INSTRUCTION: Pull out exactly the lines from the line containing "List all objects from smallest to largest." to the line containing "What is the size", both lines included, with pictures removed from the copy.

DATA LISTING:
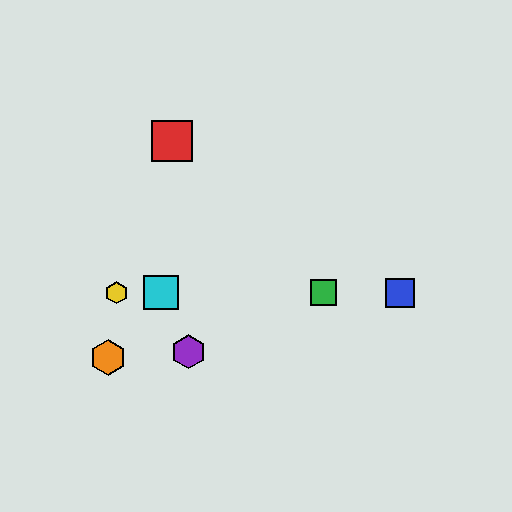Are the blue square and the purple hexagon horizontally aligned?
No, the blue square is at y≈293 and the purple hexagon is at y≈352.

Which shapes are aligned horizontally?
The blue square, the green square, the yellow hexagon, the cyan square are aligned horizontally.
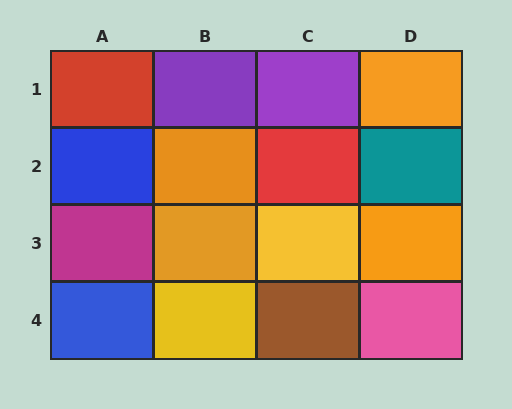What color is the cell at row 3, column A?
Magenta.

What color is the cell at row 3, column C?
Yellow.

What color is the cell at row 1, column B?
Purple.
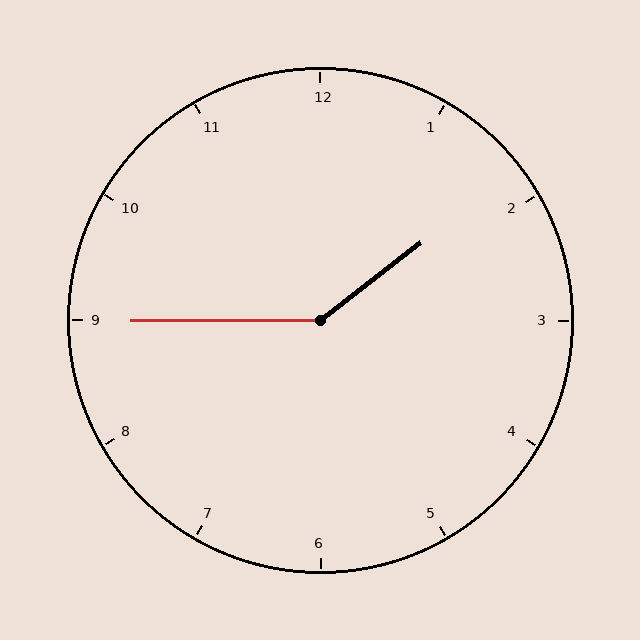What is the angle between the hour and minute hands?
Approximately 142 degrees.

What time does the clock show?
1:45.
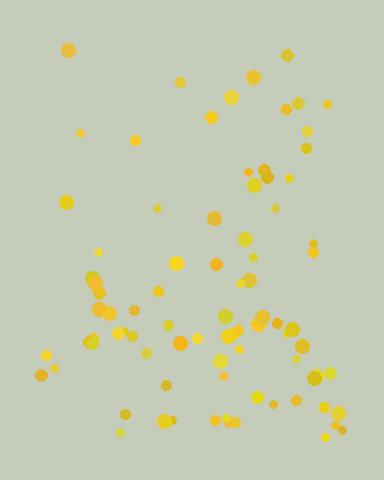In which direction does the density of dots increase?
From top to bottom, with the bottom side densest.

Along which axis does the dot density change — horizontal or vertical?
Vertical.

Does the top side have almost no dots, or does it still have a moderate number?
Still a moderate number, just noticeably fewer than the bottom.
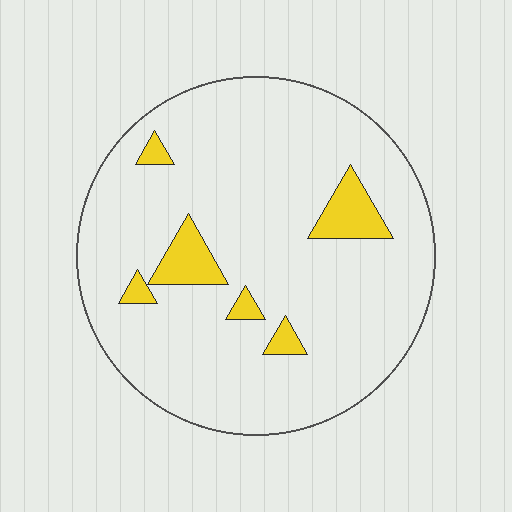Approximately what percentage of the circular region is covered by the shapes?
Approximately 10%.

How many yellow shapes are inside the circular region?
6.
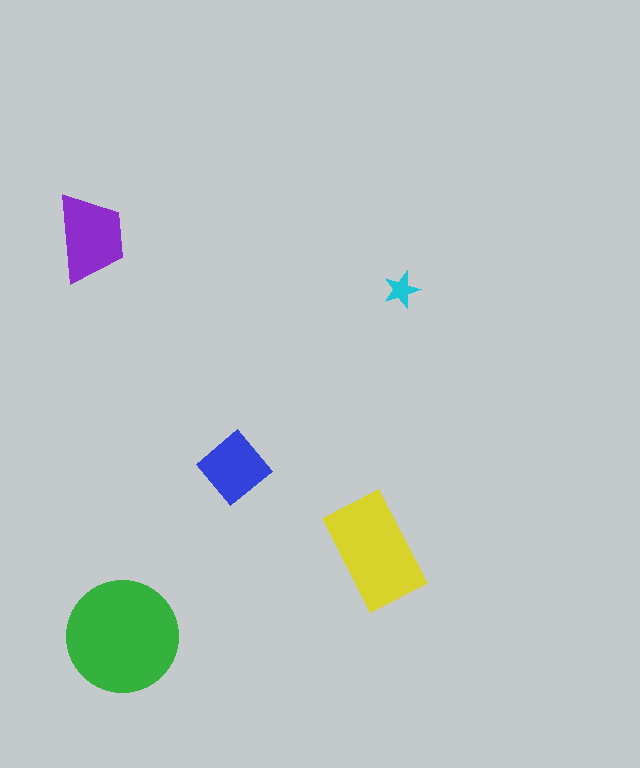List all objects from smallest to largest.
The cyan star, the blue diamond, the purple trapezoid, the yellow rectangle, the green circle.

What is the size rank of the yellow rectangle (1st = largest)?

* * *

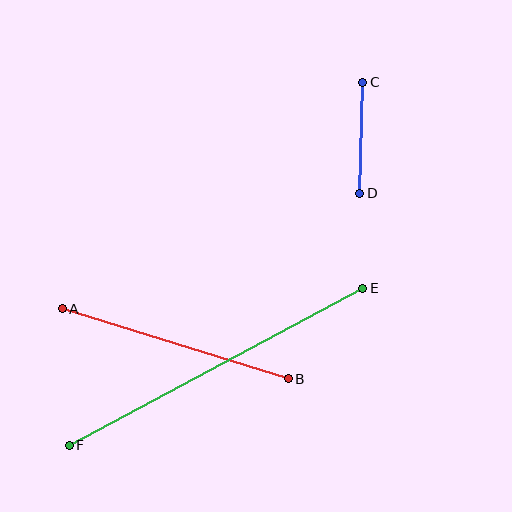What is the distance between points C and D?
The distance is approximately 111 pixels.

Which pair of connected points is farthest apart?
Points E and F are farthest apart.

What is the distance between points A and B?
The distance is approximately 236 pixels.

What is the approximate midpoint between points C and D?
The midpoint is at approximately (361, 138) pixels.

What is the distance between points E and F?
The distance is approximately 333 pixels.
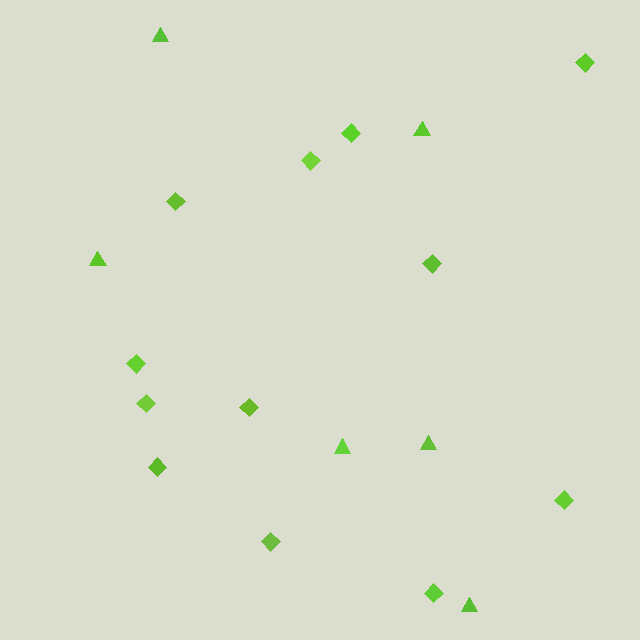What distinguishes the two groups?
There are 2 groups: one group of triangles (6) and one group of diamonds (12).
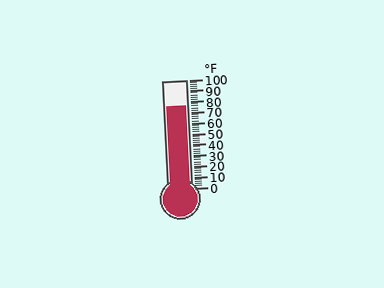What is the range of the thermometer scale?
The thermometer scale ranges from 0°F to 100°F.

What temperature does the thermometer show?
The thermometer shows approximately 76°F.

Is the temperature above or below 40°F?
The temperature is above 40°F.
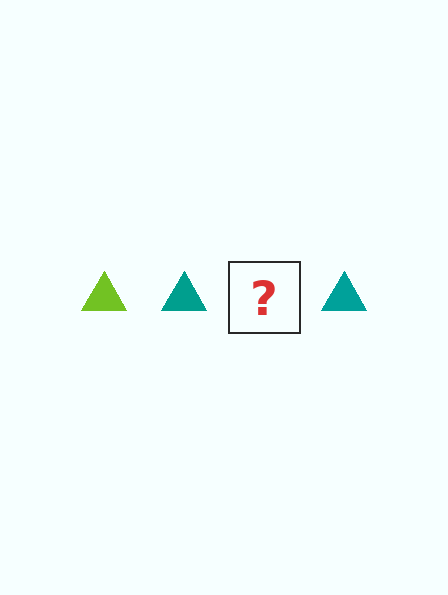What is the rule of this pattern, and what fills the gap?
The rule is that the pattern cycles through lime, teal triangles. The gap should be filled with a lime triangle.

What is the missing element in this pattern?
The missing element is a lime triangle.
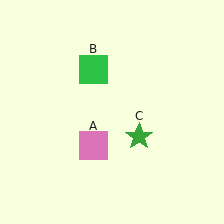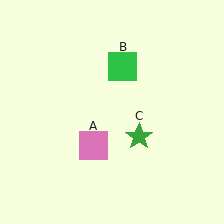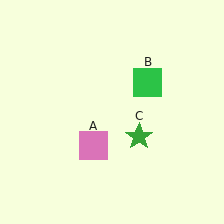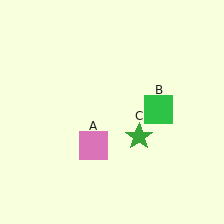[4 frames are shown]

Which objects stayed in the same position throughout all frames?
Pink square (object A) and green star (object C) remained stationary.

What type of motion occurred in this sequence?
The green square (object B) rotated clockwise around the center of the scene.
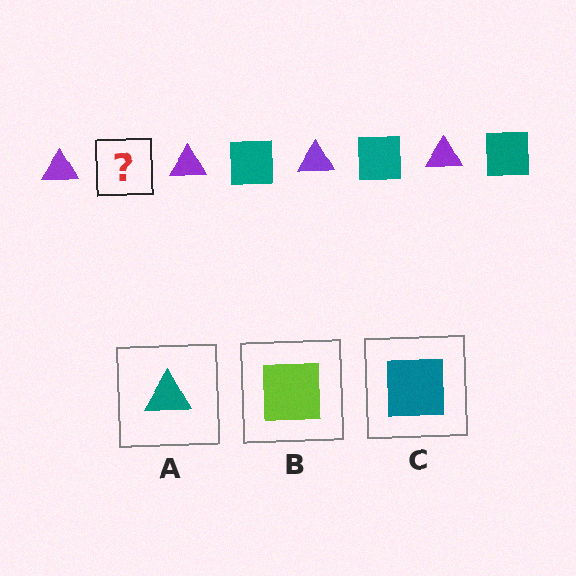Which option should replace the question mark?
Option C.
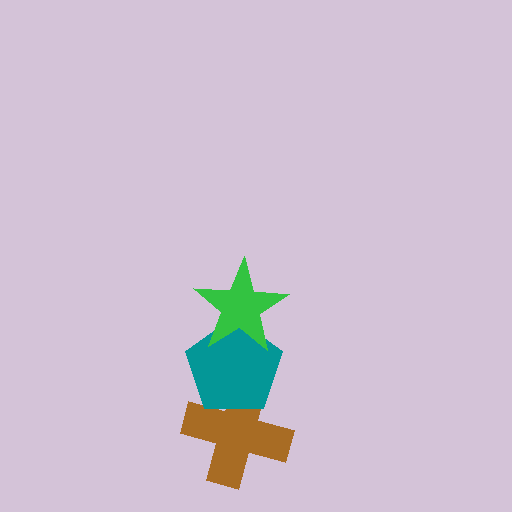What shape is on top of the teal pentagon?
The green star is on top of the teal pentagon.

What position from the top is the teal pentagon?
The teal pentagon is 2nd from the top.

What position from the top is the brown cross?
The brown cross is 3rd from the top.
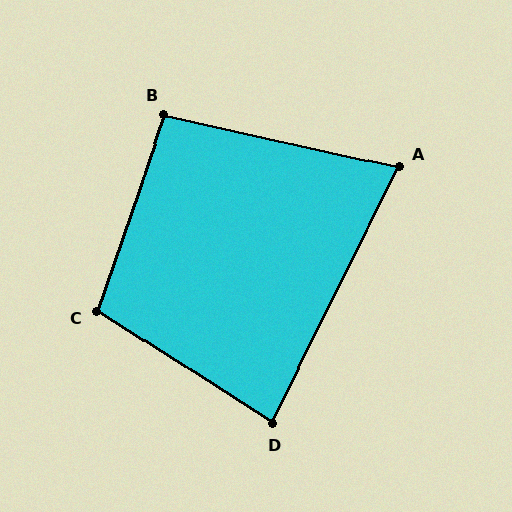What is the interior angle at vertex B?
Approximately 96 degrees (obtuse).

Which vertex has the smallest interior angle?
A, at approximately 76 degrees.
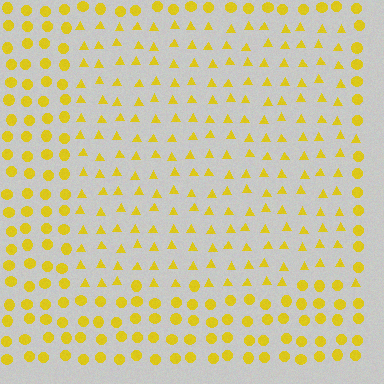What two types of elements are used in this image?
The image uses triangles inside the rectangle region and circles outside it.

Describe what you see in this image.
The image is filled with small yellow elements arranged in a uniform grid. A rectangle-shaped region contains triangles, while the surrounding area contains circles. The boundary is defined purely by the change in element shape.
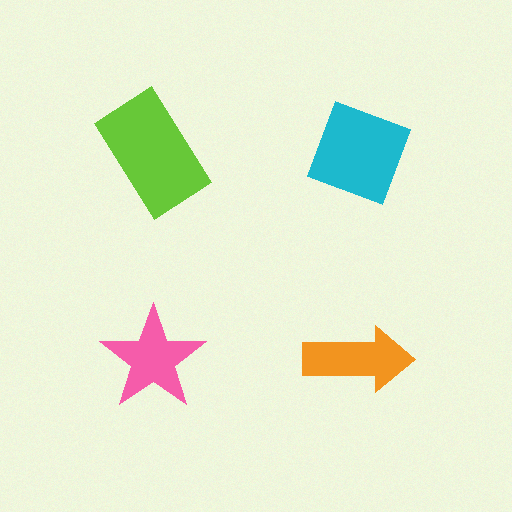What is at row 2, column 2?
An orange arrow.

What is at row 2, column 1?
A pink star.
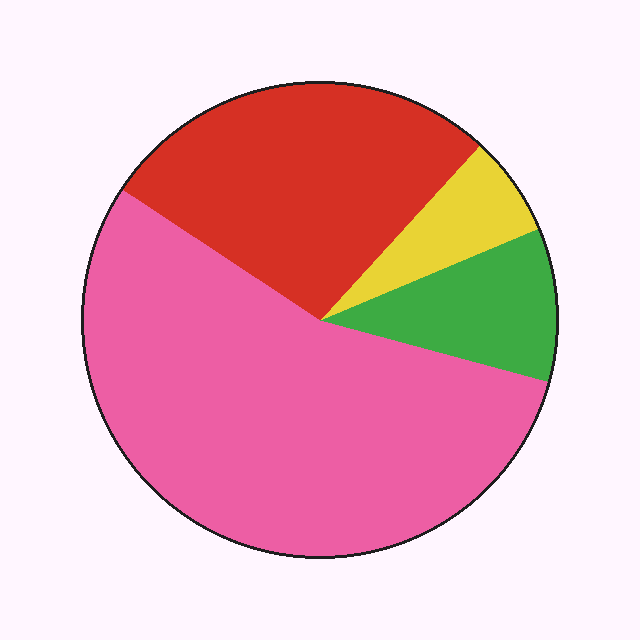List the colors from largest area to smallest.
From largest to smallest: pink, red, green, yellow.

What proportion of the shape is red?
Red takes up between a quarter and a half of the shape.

RESULT FOR THIS EXERCISE:
List all objects from smallest to largest.
The cyan star, the blue diamond, the purple trapezoid, the yellow rectangle, the green circle.

What is the size rank of the yellow rectangle (1st = largest)?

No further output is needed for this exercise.